» **WHAT TO DO**
Retype all of the entries word for word.

───

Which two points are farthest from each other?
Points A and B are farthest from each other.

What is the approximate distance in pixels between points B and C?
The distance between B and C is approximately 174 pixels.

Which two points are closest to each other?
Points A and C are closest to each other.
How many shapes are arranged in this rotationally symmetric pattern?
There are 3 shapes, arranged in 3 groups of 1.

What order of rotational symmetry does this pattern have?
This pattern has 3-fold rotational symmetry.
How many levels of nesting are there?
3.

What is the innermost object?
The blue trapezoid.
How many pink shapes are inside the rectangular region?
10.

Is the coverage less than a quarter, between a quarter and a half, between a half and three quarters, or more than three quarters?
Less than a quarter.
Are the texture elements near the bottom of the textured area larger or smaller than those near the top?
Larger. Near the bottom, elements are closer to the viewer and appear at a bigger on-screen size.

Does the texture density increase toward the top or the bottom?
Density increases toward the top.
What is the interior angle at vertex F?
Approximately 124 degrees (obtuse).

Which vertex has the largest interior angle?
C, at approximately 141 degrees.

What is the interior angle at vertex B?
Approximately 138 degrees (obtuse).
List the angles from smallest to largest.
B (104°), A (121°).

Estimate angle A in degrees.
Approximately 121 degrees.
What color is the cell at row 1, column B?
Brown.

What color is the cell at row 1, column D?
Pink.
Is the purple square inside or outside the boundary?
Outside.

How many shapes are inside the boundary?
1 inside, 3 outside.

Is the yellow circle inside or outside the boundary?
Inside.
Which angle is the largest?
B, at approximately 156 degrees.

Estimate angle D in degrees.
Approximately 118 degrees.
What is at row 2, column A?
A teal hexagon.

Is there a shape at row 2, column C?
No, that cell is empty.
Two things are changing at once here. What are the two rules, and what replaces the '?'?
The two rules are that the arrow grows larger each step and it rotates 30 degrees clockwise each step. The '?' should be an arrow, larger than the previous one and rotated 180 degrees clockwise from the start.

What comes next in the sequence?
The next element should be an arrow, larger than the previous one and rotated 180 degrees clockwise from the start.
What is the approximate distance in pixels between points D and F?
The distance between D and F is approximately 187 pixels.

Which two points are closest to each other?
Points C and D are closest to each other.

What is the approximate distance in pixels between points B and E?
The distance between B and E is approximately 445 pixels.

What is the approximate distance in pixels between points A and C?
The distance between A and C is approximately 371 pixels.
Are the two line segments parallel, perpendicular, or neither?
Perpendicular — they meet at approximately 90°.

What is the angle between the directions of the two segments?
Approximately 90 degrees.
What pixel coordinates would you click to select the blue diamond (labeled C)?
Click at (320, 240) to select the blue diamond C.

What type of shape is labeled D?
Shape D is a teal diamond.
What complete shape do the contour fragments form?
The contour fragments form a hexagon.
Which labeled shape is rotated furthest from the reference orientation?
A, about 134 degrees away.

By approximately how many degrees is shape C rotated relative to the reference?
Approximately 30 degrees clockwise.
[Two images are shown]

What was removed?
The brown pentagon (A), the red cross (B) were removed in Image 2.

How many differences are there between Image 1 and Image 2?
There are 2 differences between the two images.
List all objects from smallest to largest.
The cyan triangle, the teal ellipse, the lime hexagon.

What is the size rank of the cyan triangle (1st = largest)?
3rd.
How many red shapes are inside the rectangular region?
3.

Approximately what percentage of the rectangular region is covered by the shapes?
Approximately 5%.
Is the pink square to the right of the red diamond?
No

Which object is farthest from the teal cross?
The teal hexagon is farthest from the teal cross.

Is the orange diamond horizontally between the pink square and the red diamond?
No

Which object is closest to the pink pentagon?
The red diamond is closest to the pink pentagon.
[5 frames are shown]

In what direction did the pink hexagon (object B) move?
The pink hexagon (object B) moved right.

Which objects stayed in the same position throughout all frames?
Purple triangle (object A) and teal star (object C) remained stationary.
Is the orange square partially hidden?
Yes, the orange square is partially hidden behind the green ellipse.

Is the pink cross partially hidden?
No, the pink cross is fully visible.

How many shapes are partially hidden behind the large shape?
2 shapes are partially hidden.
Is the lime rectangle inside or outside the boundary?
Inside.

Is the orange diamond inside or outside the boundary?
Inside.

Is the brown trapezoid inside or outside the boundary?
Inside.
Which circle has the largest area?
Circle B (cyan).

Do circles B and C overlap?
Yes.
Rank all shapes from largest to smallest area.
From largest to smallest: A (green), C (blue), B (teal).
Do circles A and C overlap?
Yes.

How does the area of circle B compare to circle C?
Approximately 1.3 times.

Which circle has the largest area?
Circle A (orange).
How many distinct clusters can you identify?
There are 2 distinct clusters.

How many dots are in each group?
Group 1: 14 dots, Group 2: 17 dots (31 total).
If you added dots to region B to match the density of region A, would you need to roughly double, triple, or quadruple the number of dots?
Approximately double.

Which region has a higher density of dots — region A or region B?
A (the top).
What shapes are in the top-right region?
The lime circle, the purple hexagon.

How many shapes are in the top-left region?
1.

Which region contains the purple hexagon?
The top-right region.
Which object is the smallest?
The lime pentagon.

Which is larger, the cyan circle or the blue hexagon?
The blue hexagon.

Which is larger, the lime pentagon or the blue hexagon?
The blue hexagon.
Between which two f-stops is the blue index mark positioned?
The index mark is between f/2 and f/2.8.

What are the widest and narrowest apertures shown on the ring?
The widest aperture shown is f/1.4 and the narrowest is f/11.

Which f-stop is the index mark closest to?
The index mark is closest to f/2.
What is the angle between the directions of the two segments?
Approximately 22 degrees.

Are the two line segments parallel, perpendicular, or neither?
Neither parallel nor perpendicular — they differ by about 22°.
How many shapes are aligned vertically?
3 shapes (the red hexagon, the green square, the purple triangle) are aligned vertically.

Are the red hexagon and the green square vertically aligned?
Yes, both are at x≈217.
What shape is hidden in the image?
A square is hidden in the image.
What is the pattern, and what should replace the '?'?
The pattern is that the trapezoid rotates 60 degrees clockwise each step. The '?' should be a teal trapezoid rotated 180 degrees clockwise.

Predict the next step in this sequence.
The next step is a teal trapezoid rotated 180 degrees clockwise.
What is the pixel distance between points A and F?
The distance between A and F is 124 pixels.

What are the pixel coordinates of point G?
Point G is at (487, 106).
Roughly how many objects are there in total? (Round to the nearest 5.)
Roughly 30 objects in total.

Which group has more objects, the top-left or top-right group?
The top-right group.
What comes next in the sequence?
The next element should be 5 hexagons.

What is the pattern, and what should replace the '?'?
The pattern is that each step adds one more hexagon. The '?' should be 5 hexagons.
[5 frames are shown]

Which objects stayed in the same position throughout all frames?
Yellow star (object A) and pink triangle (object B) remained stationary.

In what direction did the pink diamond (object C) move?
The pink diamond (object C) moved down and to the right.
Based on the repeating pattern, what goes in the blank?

───

» **IN RESPONSE**
Which two points are farthest from each other?
Points A and B are farthest from each other.

What is the approximate distance in pixels between points B and C?
The distance between B and C is approximately 174 pixels.

Which two points are closest to each other?
Points A and C are closest to each other.
How many shapes are arranged in this rotationally symmetric pattern?
There are 3 shapes, arranged in 3 groups of 1.

What order of rotational symmetry does this pattern have?
This pattern has 3-fold rotational symmetry.
How many levels of nesting are there?
3.

What is the innermost object?
The blue trapezoid.
How many pink shapes are inside the rectangular region?
10.

Is the coverage less than a quarter, between a quarter and a half, between a half and three quarters, or more than three quarters?
Less than a quarter.
Are the texture elements near the bottom of the textured area larger or smaller than those near the top?
Larger. Near the bottom, elements are closer to the viewer and appear at a bigger on-screen size.

Does the texture density increase toward the top or the bottom?
Density increases toward the top.
What is the interior angle at vertex F?
Approximately 124 degrees (obtuse).

Which vertex has the largest interior angle?
C, at approximately 141 degrees.

What is the interior angle at vertex B?
Approximately 138 degrees (obtuse).
List the angles from smallest to largest.
B (104°), A (121°).

Estimate angle A in degrees.
Approximately 121 degrees.
What color is the cell at row 1, column B?
Brown.

What color is the cell at row 1, column D?
Pink.
Is the purple square inside or outside the boundary?
Outside.

How many shapes are inside the boundary?
1 inside, 3 outside.

Is the yellow circle inside or outside the boundary?
Inside.
Which angle is the largest?
B, at approximately 156 degrees.

Estimate angle D in degrees.
Approximately 118 degrees.
What is at row 2, column A?
A teal hexagon.

Is there a shape at row 2, column C?
No, that cell is empty.
Two things are changing at once here. What are the two rules, and what replaces the '?'?
The two rules are that the arrow grows larger each step and it rotates 30 degrees clockwise each step. The '?' should be an arrow, larger than the previous one and rotated 180 degrees clockwise from the start.

What comes next in the sequence?
The next element should be an arrow, larger than the previous one and rotated 180 degrees clockwise from the start.
What is the approximate distance in pixels between points D and F?
The distance between D and F is approximately 187 pixels.

Which two points are closest to each other?
Points C and D are closest to each other.

What is the approximate distance in pixels between points B and E?
The distance between B and E is approximately 445 pixels.

What is the approximate distance in pixels between points A and C?
The distance between A and C is approximately 371 pixels.
Are the two line segments parallel, perpendicular, or neither?
Perpendicular — they meet at approximately 90°.

What is the angle between the directions of the two segments?
Approximately 90 degrees.
What pixel coordinates would you click to select the blue diamond (labeled C)?
Click at (320, 240) to select the blue diamond C.

What type of shape is labeled D?
Shape D is a teal diamond.
What complete shape do the contour fragments form?
The contour fragments form a hexagon.
Which labeled shape is rotated furthest from the reference orientation?
A, about 134 degrees away.

By approximately how many degrees is shape C rotated relative to the reference?
Approximately 30 degrees clockwise.
[Two images are shown]

What was removed?
The brown pentagon (A), the red cross (B) were removed in Image 2.

How many differences are there between Image 1 and Image 2?
There are 2 differences between the two images.
List all objects from smallest to largest.
The cyan triangle, the teal ellipse, the lime hexagon.

What is the size rank of the cyan triangle (1st = largest)?
3rd.
How many red shapes are inside the rectangular region?
3.

Approximately what percentage of the rectangular region is covered by the shapes?
Approximately 5%.
Is the pink square to the right of the red diamond?
No

Which object is farthest from the teal cross?
The teal hexagon is farthest from the teal cross.

Is the orange diamond horizontally between the pink square and the red diamond?
No

Which object is closest to the pink pentagon?
The red diamond is closest to the pink pentagon.
[5 frames are shown]

In what direction did the pink hexagon (object B) move?
The pink hexagon (object B) moved right.

Which objects stayed in the same position throughout all frames?
Purple triangle (object A) and teal star (object C) remained stationary.
Is the orange square partially hidden?
Yes, the orange square is partially hidden behind the green ellipse.

Is the pink cross partially hidden?
No, the pink cross is fully visible.

How many shapes are partially hidden behind the large shape?
2 shapes are partially hidden.
Is the lime rectangle inside or outside the boundary?
Inside.

Is the orange diamond inside or outside the boundary?
Inside.

Is the brown trapezoid inside or outside the boundary?
Inside.
Which circle has the largest area?
Circle B (cyan).

Do circles B and C overlap?
Yes.
Rank all shapes from largest to smallest area.
From largest to smallest: A (green), C (blue), B (teal).
Do circles A and C overlap?
Yes.

How does the area of circle B compare to circle C?
Approximately 1.3 times.

Which circle has the largest area?
Circle A (orange).
How many distinct clusters can you identify?
There are 2 distinct clusters.

How many dots are in each group?
Group 1: 14 dots, Group 2: 17 dots (31 total).
If you added dots to region B to match the density of region A, would you need to roughly double, triple, or quadruple the number of dots?
Approximately double.

Which region has a higher density of dots — region A or region B?
A (the top).
What shapes are in the top-right region?
The lime circle, the purple hexagon.

How many shapes are in the top-left region?
1.

Which region contains the purple hexagon?
The top-right region.
Which object is the smallest?
The lime pentagon.

Which is larger, the cyan circle or the blue hexagon?
The blue hexagon.

Which is larger, the lime pentagon or the blue hexagon?
The blue hexagon.
Between which two f-stops is the blue index mark positioned?
The index mark is between f/2 and f/2.8.

What are the widest and narrowest apertures shown on the ring?
The widest aperture shown is f/1.4 and the narrowest is f/11.

Which f-stop is the index mark closest to?
The index mark is closest to f/2.
What is the angle between the directions of the two segments?
Approximately 22 degrees.

Are the two line segments parallel, perpendicular, or neither?
Neither parallel nor perpendicular — they differ by about 22°.
How many shapes are aligned vertically?
3 shapes (the red hexagon, the green square, the purple triangle) are aligned vertically.

Are the red hexagon and the green square vertically aligned?
Yes, both are at x≈217.
What shape is hidden in the image?
A square is hidden in the image.
What is the pattern, and what should replace the '?'?
The pattern is that the trapezoid rotates 60 degrees clockwise each step. The '?' should be a teal trapezoid rotated 180 degrees clockwise.

Predict the next step in this sequence.
The next step is a teal trapezoid rotated 180 degrees clockwise.
What is the pixel distance between points A and F?
The distance between A and F is 124 pixels.

What are the pixel coordinates of point G?
Point G is at (487, 106).
Roughly how many objects are there in total? (Round to the nearest 5.)
Roughly 30 objects in total.

Which group has more objects, the top-left or top-right group?
The top-right group.
What comes next in the sequence?
The next element should be 5 hexagons.

What is the pattern, and what should replace the '?'?
The pattern is that each step adds one more hexagon. The '?' should be 5 hexagons.
[5 frames are shown]

Which objects stayed in the same position throughout all frames?
Yellow star (object A) and pink triangle (object B) remained stationary.

In what direction did the pink diamond (object C) move?
The pink diamond (object C) moved down and to the right.
Based on the repeating pattern, what goes in the blank?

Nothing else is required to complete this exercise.